Task to complete
Leave out the pictures; transcribe all else exactly.

Source data
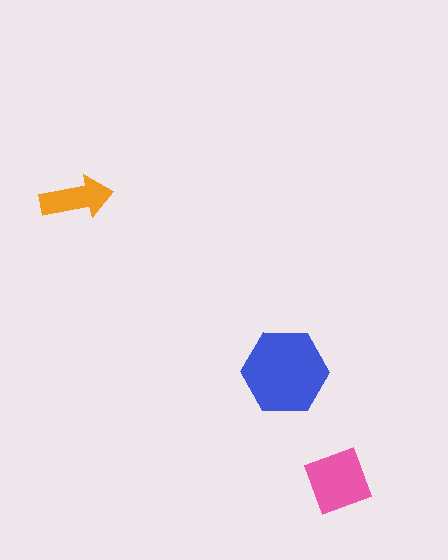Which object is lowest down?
The pink diamond is bottommost.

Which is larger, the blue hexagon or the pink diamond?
The blue hexagon.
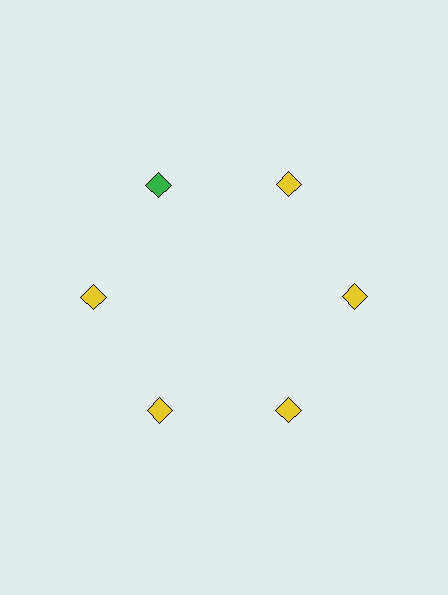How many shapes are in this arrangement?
There are 6 shapes arranged in a ring pattern.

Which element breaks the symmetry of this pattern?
The green diamond at roughly the 11 o'clock position breaks the symmetry. All other shapes are yellow diamonds.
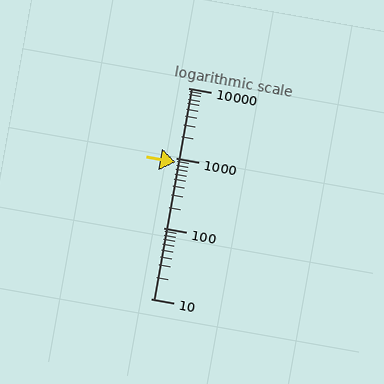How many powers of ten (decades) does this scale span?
The scale spans 3 decades, from 10 to 10000.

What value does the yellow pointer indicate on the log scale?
The pointer indicates approximately 880.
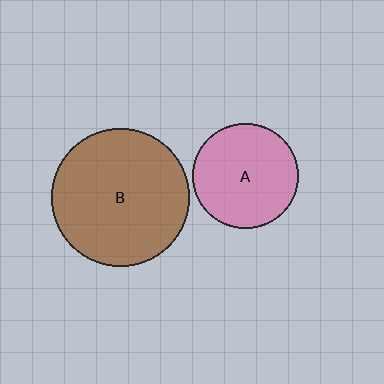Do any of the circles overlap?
No, none of the circles overlap.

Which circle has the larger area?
Circle B (brown).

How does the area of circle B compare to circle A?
Approximately 1.7 times.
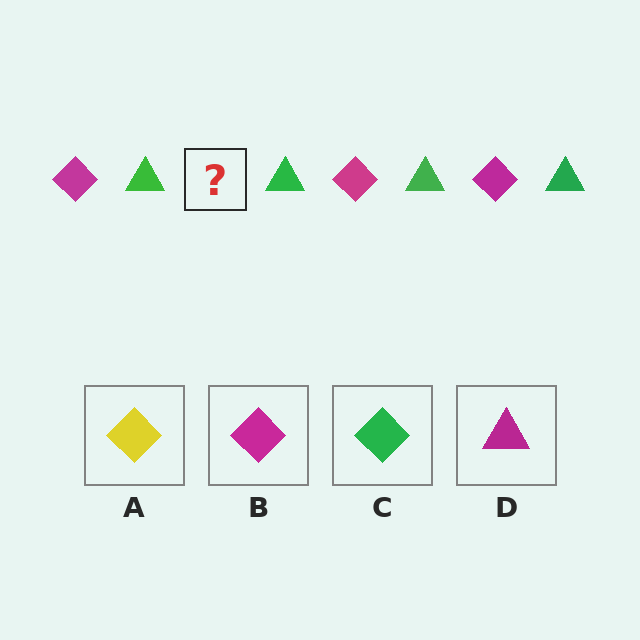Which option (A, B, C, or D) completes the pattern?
B.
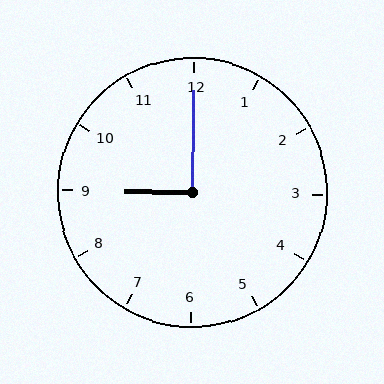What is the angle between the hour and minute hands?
Approximately 90 degrees.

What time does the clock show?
9:00.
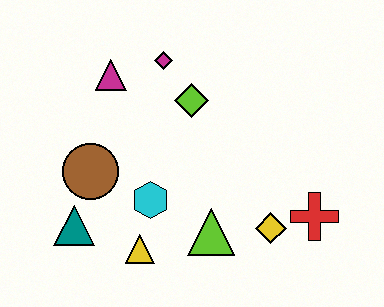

Answer for the task
Which object is lowest down?
The pink diamond is bottommost.

Which is larger, the blue hexagon or the pink diamond?
The blue hexagon.
How many shapes are in this arrangement?
There are 6 shapes arranged in a ring pattern.

Which element breaks the symmetry of this pattern?
The green diamond at roughly the 11 o'clock position breaks the symmetry. All other shapes are yellow diamonds.
How many powers of ten (decades) does this scale span?
The scale spans 3 decades, from 10 to 10000.

What value does the yellow pointer indicate on the log scale?
The pointer indicates approximately 880.
Do any of the circles overlap?
No, none of the circles overlap.

Which circle has the larger area?
Circle B (brown).

How does the area of circle B compare to circle A?
Approximately 1.7 times.
Which option (A, B, C, or D) completes the pattern?
B.
What is the angle between the hour and minute hands?
Approximately 90 degrees.

What time does the clock show?
9:00.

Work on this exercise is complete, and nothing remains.